◆ **TASK DESCRIPTION**:
Pictures must be kept out of the copy. Every entry is to be duplicated exactly.

*** Opening of INFORMATION GIVEN ***

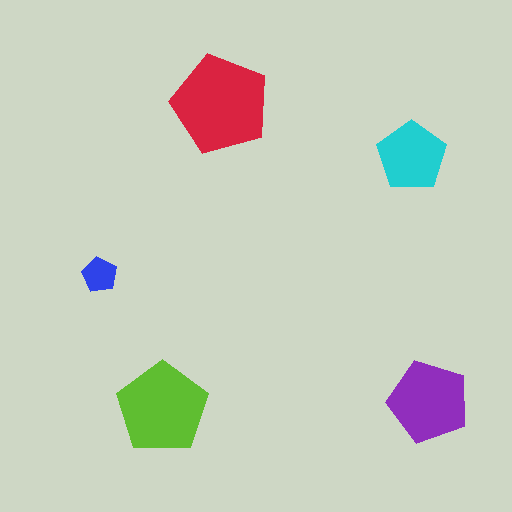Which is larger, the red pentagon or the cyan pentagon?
The red one.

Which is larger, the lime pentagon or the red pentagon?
The red one.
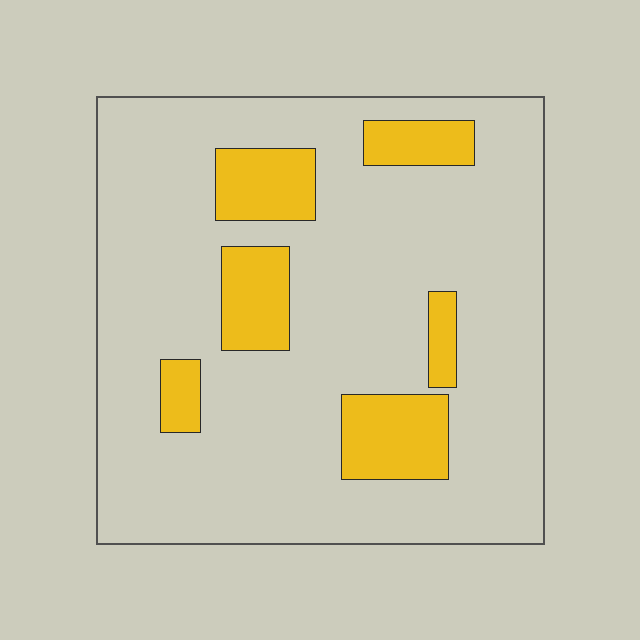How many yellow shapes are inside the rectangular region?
6.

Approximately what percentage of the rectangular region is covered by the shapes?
Approximately 15%.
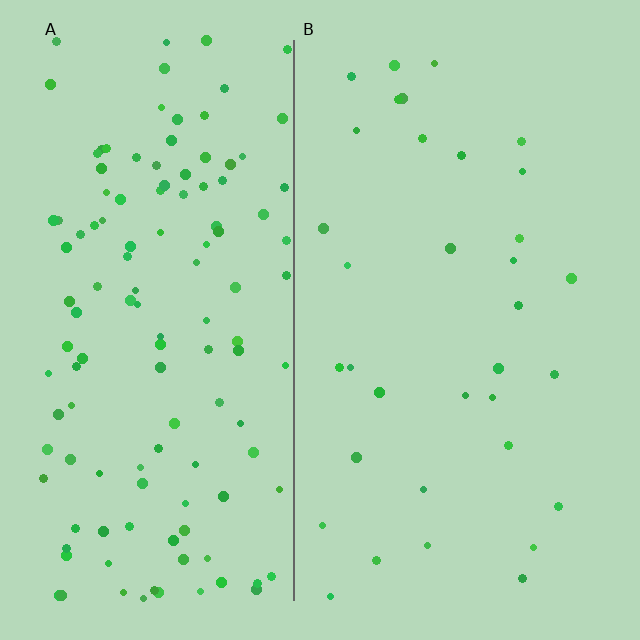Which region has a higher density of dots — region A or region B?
A (the left).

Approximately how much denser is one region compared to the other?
Approximately 3.7× — region A over region B.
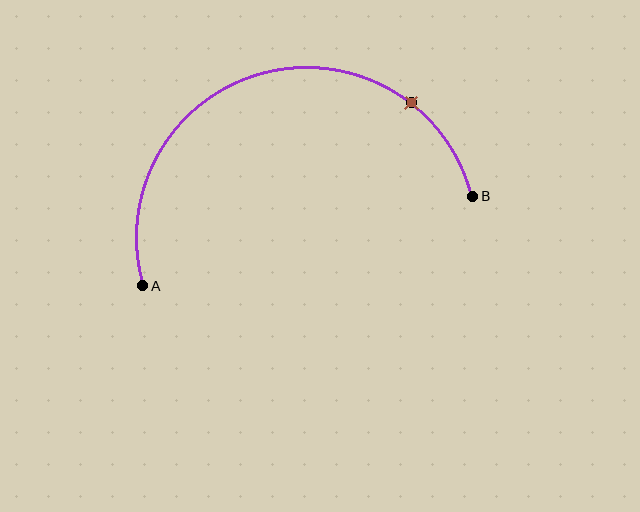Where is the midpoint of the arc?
The arc midpoint is the point on the curve farthest from the straight line joining A and B. It sits above that line.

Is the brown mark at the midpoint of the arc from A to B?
No. The brown mark lies on the arc but is closer to endpoint B. The arc midpoint would be at the point on the curve equidistant along the arc from both A and B.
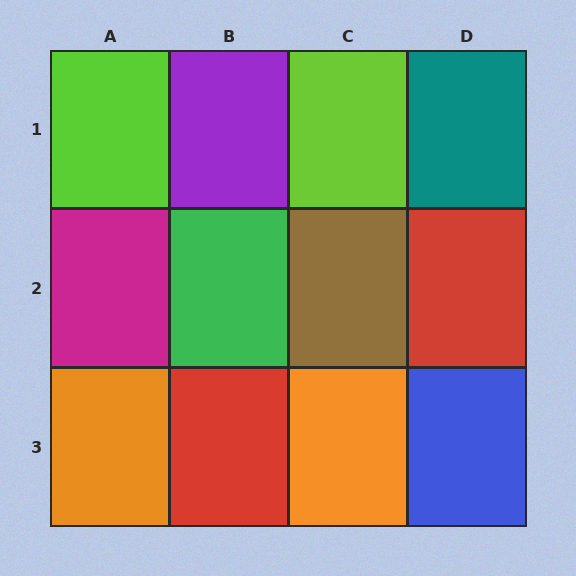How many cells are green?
1 cell is green.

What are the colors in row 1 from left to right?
Lime, purple, lime, teal.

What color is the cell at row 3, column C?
Orange.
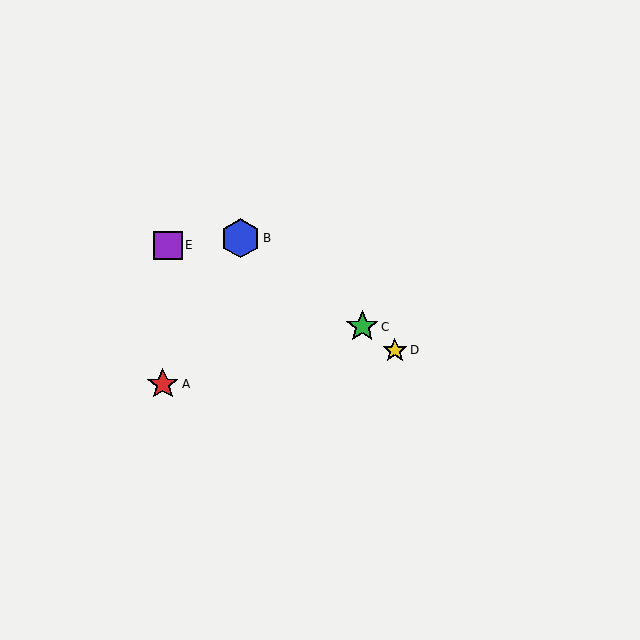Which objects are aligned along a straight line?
Objects B, C, D are aligned along a straight line.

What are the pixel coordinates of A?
Object A is at (163, 384).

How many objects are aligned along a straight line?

*** Close of INFORMATION GIVEN ***

◆ **ANSWER**:
Which is larger, the red pentagon or the cyan pentagon?
The red one.

Which is larger, the lime pentagon or the red pentagon?
The red one.
How many yellow shapes are inside the rectangular region?
6.

Approximately what percentage of the rectangular region is covered by the shapes?
Approximately 15%.
Which region has a higher density of dots — region A or region B?
A (the left).

Approximately how much denser is one region compared to the other?
Approximately 3.7× — region A over region B.
Where is the midpoint of the arc?
The arc midpoint is the point on the curve farthest from the straight line joining A and B. It sits above that line.

Is the brown mark at the midpoint of the arc from A to B?
No. The brown mark lies on the arc but is closer to endpoint B. The arc midpoint would be at the point on the curve equidistant along the arc from both A and B.
How many cells are green?
1 cell is green.

What are the colors in row 1 from left to right?
Lime, purple, lime, teal.

What color is the cell at row 3, column C?
Orange.
Which objects are aligned along a straight line?
Objects B, C, D are aligned along a straight line.

What are the pixel coordinates of A?
Object A is at (163, 384).

How many objects are aligned along a straight line?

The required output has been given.